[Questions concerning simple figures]
— start —
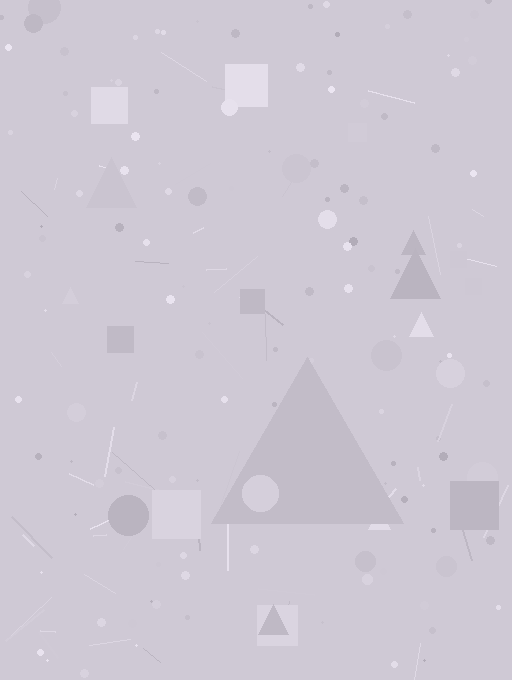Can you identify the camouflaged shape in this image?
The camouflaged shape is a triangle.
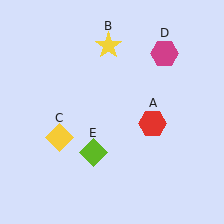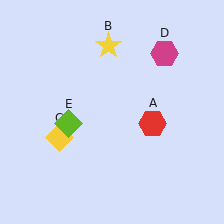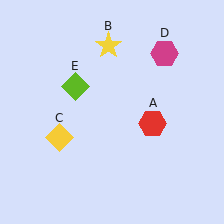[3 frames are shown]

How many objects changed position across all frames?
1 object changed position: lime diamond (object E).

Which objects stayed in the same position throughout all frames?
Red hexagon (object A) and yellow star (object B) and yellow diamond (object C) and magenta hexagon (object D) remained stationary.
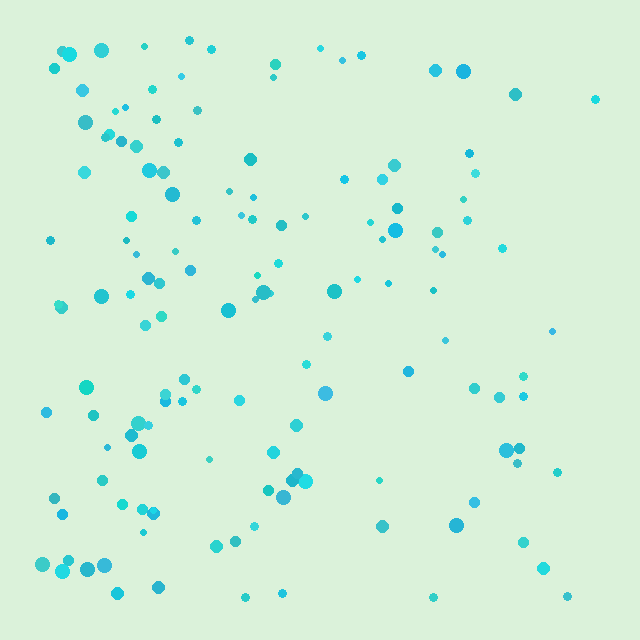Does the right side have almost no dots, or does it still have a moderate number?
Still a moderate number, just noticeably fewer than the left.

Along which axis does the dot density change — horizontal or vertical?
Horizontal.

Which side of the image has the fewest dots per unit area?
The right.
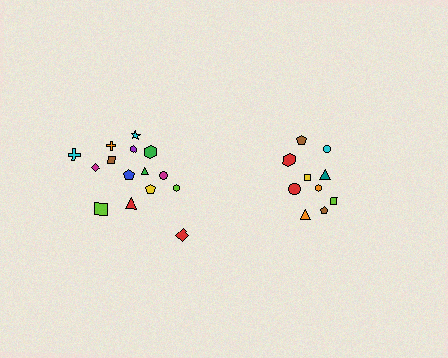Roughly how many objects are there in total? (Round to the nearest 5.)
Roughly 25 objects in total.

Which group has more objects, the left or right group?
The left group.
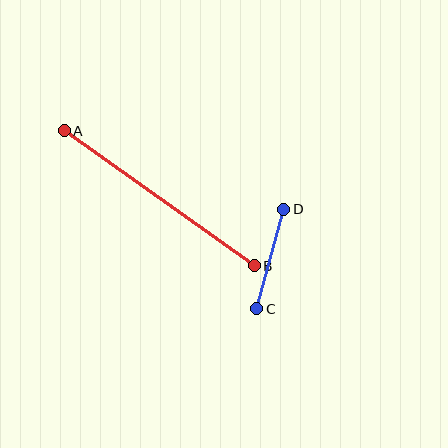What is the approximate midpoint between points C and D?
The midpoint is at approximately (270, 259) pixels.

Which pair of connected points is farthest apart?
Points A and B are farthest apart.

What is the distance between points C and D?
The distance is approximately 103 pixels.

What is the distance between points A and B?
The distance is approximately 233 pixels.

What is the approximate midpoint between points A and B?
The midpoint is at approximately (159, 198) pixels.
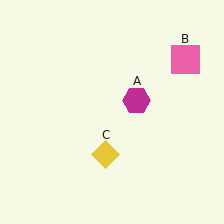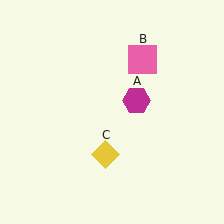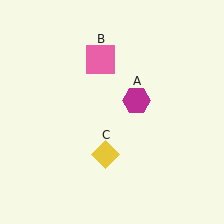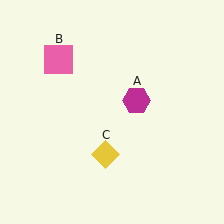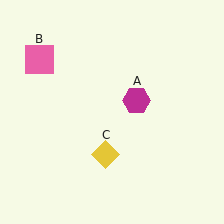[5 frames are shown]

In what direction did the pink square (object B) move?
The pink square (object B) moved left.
— end —
*WHAT YOU NEED TO DO:*
Give back every line exactly as it stands, pictures excluded.

*SOLVED EXERCISE:*
Can you identify the camouflaged shape in this image?
The camouflaged shape is a triangle.
[3 frames are shown]

How many objects changed position across all frames?
1 object changed position: lime diamond (object E).

Which objects stayed in the same position throughout all frames?
Red hexagon (object A) and yellow star (object B) and yellow diamond (object C) and magenta hexagon (object D) remained stationary.
Does the right side have almost no dots, or does it still have a moderate number?
Still a moderate number, just noticeably fewer than the left.

Along which axis does the dot density change — horizontal or vertical?
Horizontal.

Which side of the image has the fewest dots per unit area?
The right.
Roughly how many objects are there in total? (Round to the nearest 5.)
Roughly 25 objects in total.

Which group has more objects, the left or right group?
The left group.
What is the approximate midpoint between points C and D?
The midpoint is at approximately (270, 259) pixels.

Which pair of connected points is farthest apart?
Points A and B are farthest apart.

What is the distance between points C and D?
The distance is approximately 103 pixels.

What is the distance between points A and B?
The distance is approximately 233 pixels.

What is the approximate midpoint between points A and B?
The midpoint is at approximately (159, 198) pixels.
[5 frames are shown]

In what direction did the pink square (object B) move?
The pink square (object B) moved left.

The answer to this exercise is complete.